• THE TASK:
Locate the line containing "How many distinct clusters can you identify?" in the entries below, then retype it and every later line exactly, leaving out pictures.

(Stored items from a collection)
## START

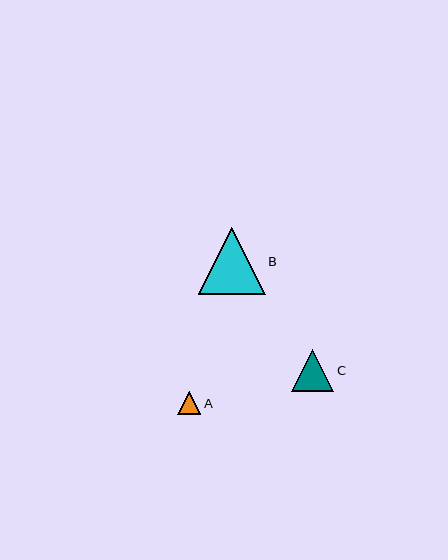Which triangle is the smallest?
Triangle A is the smallest with a size of approximately 23 pixels.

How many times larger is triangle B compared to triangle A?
Triangle B is approximately 2.9 times the size of triangle A.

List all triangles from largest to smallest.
From largest to smallest: B, C, A.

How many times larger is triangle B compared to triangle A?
Triangle B is approximately 2.9 times the size of triangle A.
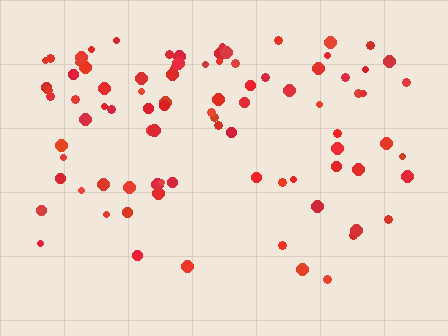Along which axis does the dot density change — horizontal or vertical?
Vertical.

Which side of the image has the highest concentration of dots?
The top.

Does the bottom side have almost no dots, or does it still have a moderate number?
Still a moderate number, just noticeably fewer than the top.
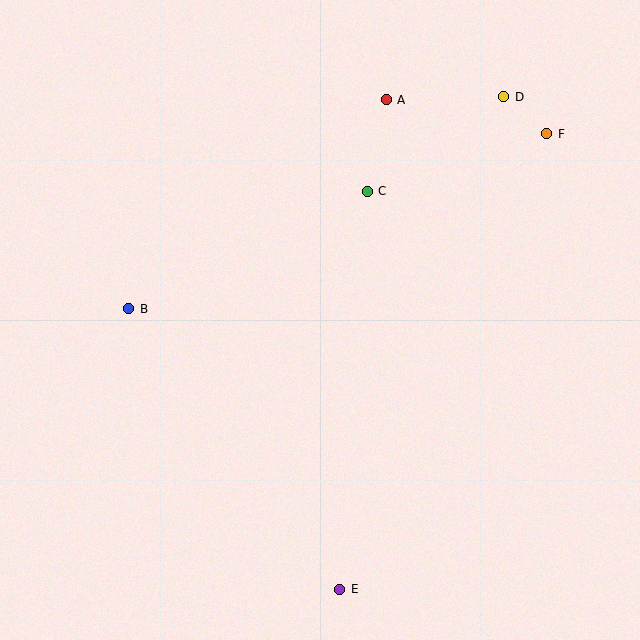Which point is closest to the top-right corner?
Point F is closest to the top-right corner.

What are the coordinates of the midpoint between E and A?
The midpoint between E and A is at (363, 344).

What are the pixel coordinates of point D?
Point D is at (504, 97).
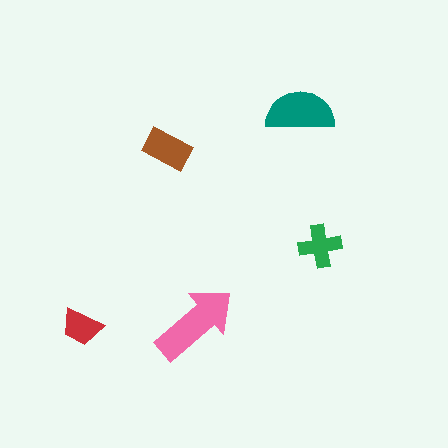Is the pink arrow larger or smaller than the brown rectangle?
Larger.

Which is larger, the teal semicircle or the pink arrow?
The pink arrow.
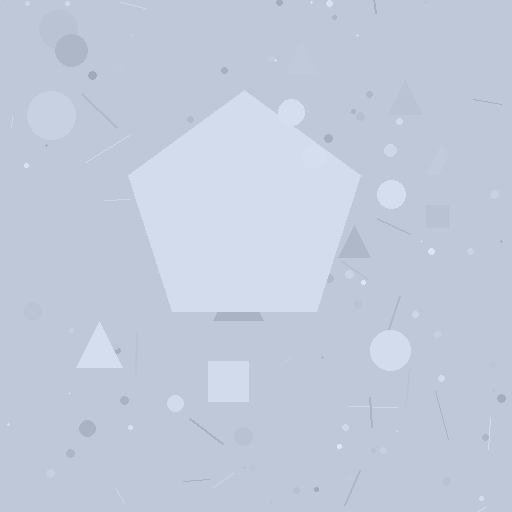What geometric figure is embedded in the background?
A pentagon is embedded in the background.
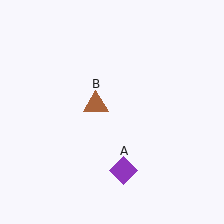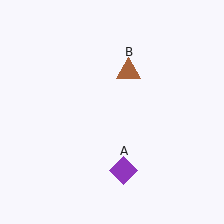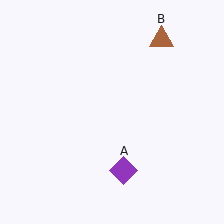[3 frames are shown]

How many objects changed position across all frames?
1 object changed position: brown triangle (object B).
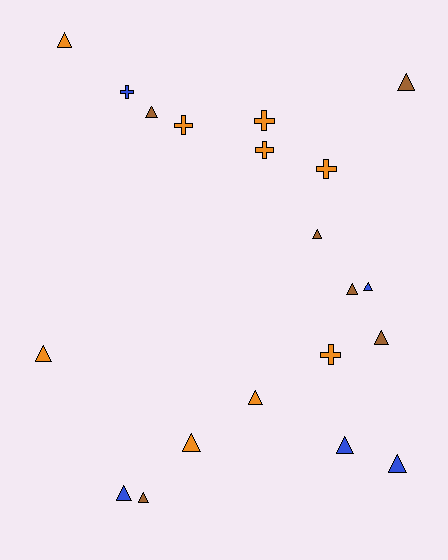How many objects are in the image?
There are 20 objects.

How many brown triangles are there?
There are 6 brown triangles.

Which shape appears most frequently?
Triangle, with 14 objects.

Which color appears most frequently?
Orange, with 9 objects.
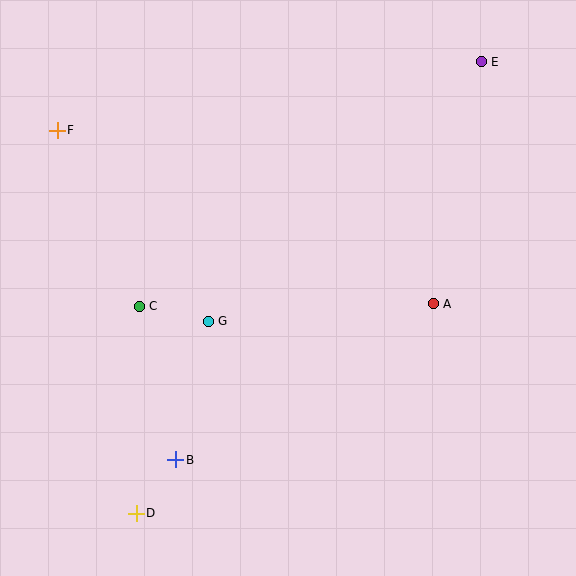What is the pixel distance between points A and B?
The distance between A and B is 301 pixels.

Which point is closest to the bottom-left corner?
Point D is closest to the bottom-left corner.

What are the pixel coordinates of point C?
Point C is at (139, 306).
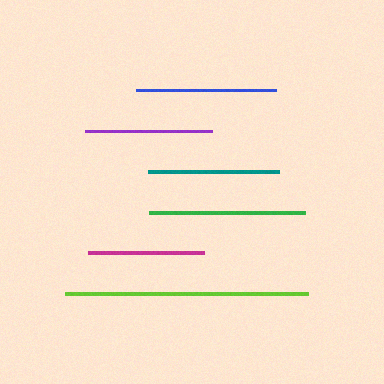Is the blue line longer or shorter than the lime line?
The lime line is longer than the blue line.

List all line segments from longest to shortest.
From longest to shortest: lime, green, blue and teal (about equal), purple and magenta (about equal).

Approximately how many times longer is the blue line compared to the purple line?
The blue line is approximately 1.1 times the length of the purple line.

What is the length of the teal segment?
The teal segment is approximately 131 pixels long.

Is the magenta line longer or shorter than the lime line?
The lime line is longer than the magenta line.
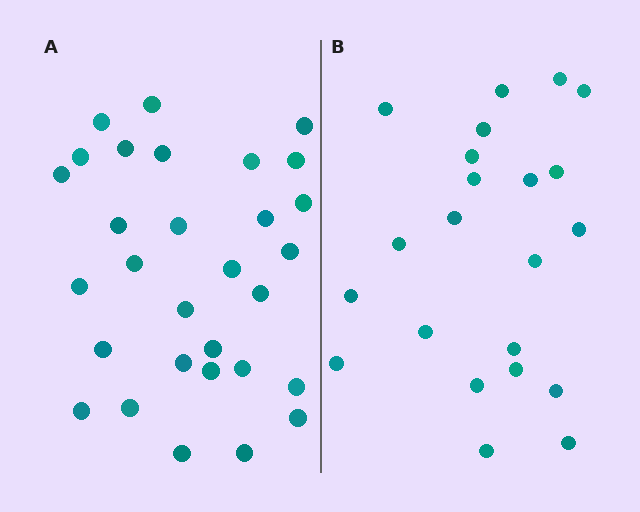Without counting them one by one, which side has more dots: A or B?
Region A (the left region) has more dots.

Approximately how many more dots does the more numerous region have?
Region A has roughly 8 or so more dots than region B.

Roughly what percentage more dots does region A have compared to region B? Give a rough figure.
About 35% more.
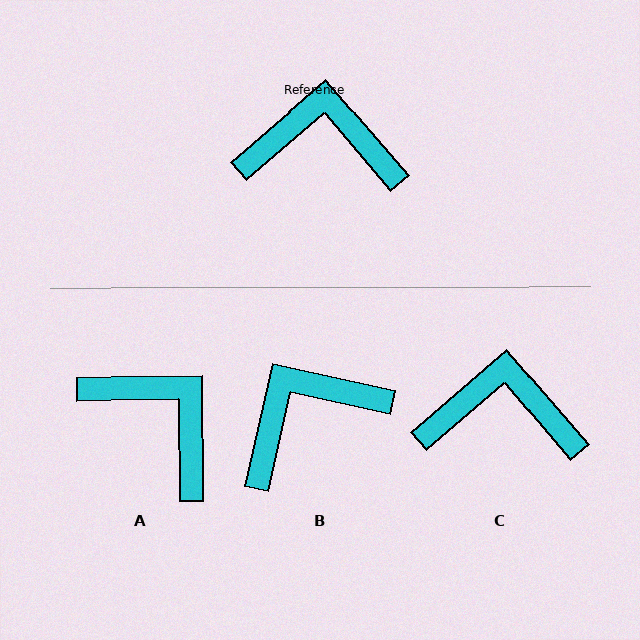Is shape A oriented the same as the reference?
No, it is off by about 40 degrees.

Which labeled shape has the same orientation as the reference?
C.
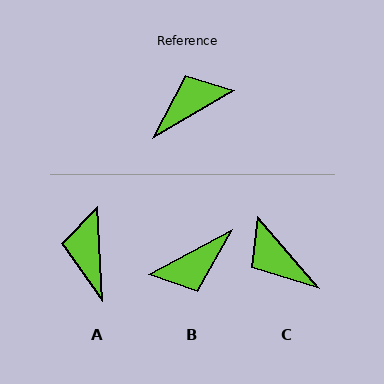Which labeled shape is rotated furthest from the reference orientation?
B, about 178 degrees away.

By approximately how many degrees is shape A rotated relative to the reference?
Approximately 63 degrees counter-clockwise.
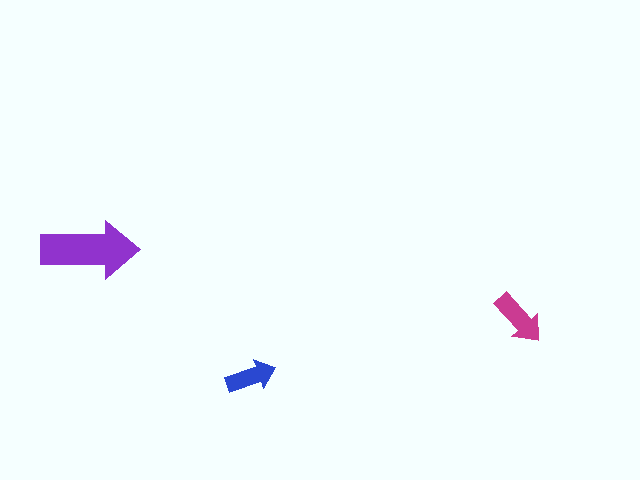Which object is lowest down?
The blue arrow is bottommost.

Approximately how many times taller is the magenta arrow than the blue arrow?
About 1.5 times taller.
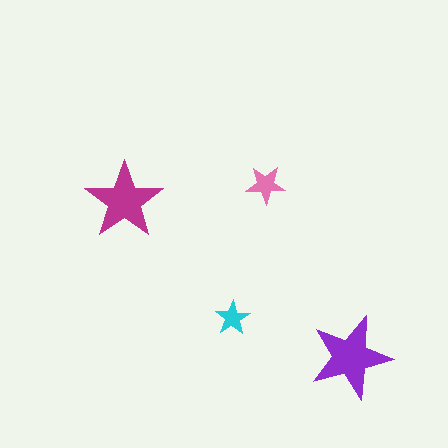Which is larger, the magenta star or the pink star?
The magenta one.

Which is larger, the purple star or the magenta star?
The purple one.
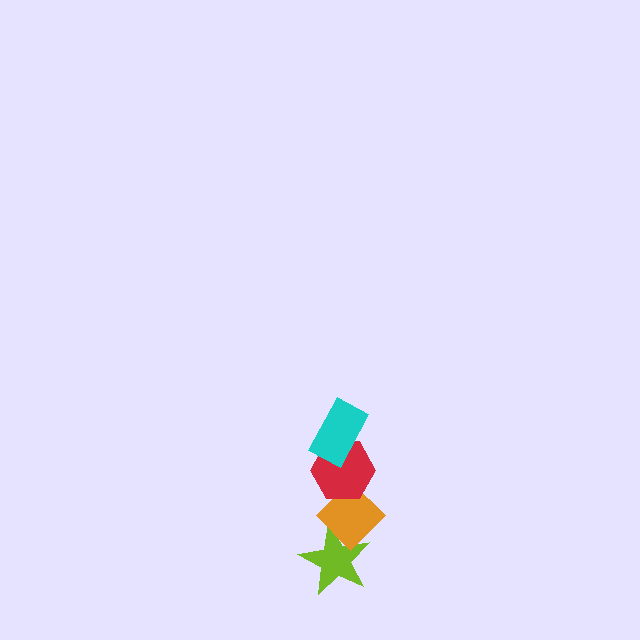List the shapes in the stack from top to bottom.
From top to bottom: the cyan rectangle, the red hexagon, the orange diamond, the lime star.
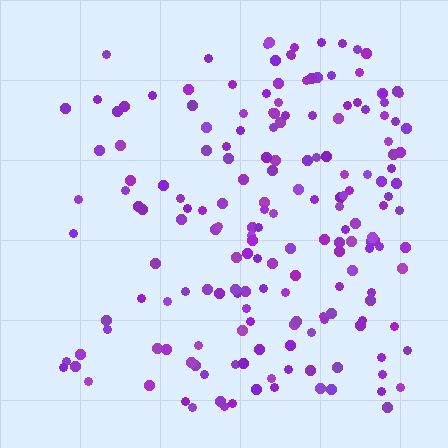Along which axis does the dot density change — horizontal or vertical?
Horizontal.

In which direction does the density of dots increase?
From left to right, with the right side densest.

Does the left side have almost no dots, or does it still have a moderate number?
Still a moderate number, just noticeably fewer than the right.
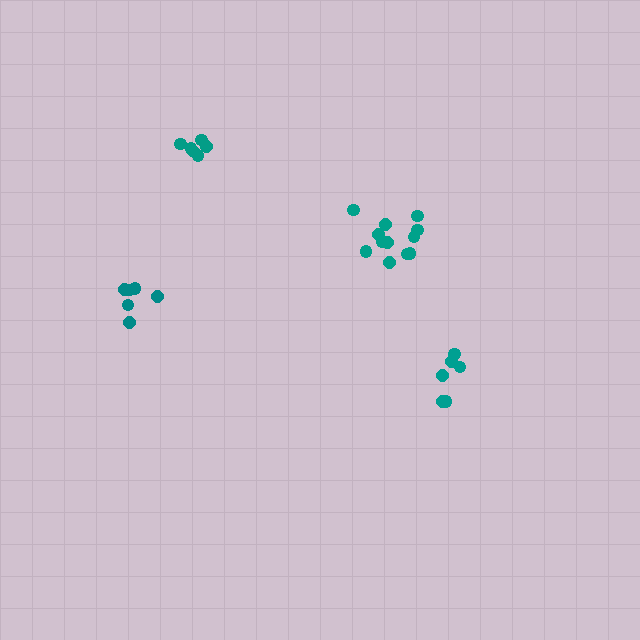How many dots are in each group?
Group 1: 6 dots, Group 2: 6 dots, Group 3: 6 dots, Group 4: 12 dots (30 total).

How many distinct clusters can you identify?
There are 4 distinct clusters.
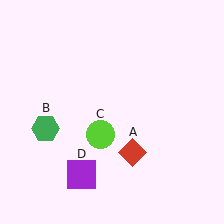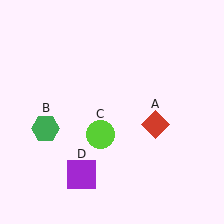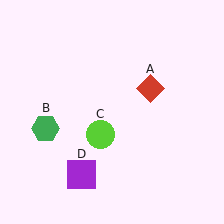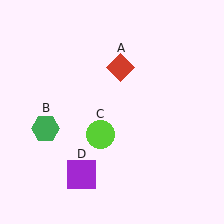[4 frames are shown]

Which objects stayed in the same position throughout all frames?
Green hexagon (object B) and lime circle (object C) and purple square (object D) remained stationary.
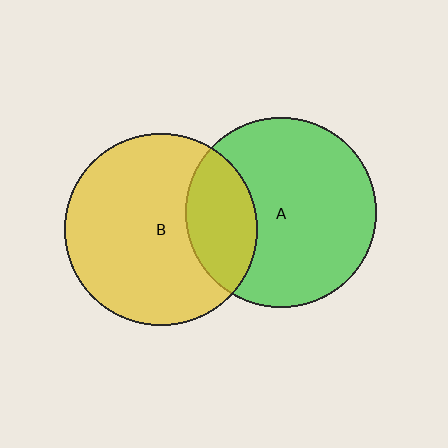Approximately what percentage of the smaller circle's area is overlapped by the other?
Approximately 25%.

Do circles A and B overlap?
Yes.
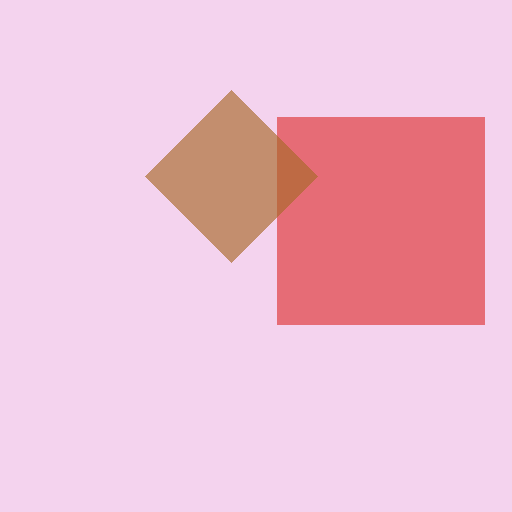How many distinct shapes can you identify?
There are 2 distinct shapes: a red square, a brown diamond.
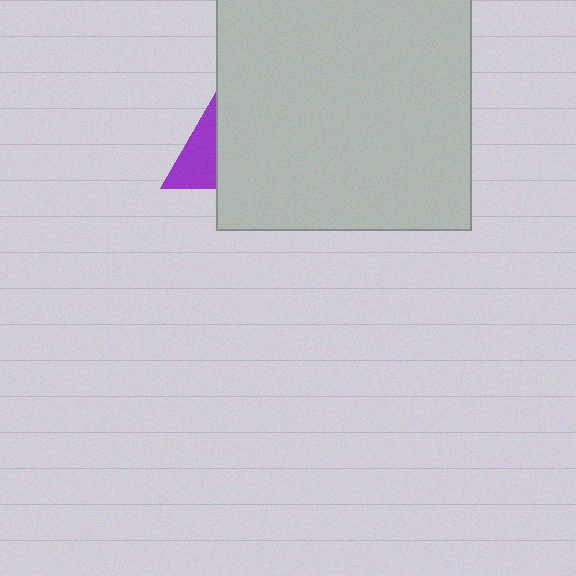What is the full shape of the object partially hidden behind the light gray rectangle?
The partially hidden object is a purple triangle.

## END

• WRITTEN RESPONSE:
How many distinct clusters can you identify?
There are 4 distinct clusters.
[4 frames are shown]

Which objects stayed in the same position throughout all frames?
Green hexagon (object B) and lime circle (object C) and purple square (object D) remained stationary.
Approximately what percentage of the smaller circle's area is overlapped by the other?
Approximately 25%.

Do circles A and B overlap?
Yes.
How many distinct shapes can you identify?
There are 2 distinct shapes: a red square, a brown diamond.
What is the full shape of the object partially hidden behind the light gray rectangle?
The partially hidden object is a purple triangle.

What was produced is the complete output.